Description of the task :: Reproduce nothing but the lines from the one with "Which line segment is the longest?" through the one with "Approximately what percentage", exactly and with both ends. Omit pictures.

Material to process ::
———

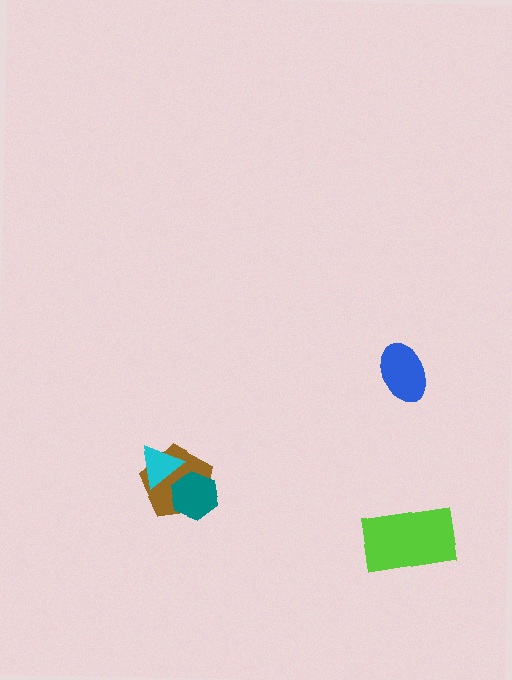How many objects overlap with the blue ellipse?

———

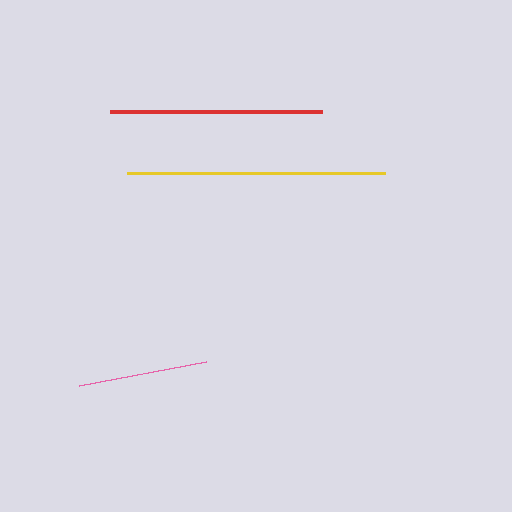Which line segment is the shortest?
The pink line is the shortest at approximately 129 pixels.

———

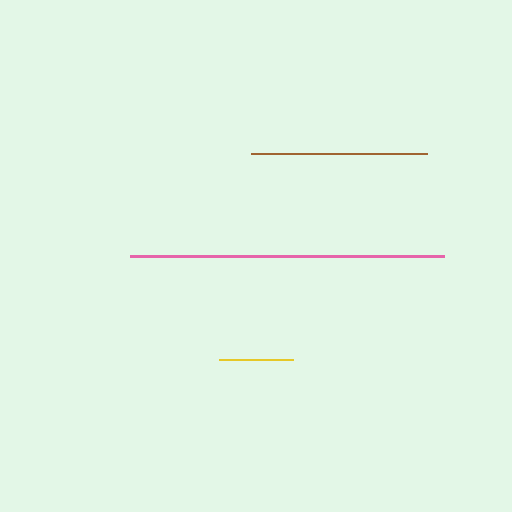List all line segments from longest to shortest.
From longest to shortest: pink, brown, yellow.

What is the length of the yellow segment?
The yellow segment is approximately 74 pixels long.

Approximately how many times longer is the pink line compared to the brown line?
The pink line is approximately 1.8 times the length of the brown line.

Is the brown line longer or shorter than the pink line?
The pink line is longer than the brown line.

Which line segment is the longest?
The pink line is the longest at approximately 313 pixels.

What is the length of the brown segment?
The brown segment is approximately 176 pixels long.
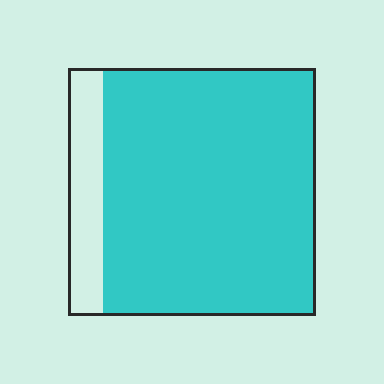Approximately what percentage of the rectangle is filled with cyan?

———

In response ::
Which line segment is the longest?
The pink line is the longest at approximately 313 pixels.

What is the length of the brown segment?
The brown segment is approximately 176 pixels long.
Approximately what percentage of the rectangle is filled with cyan?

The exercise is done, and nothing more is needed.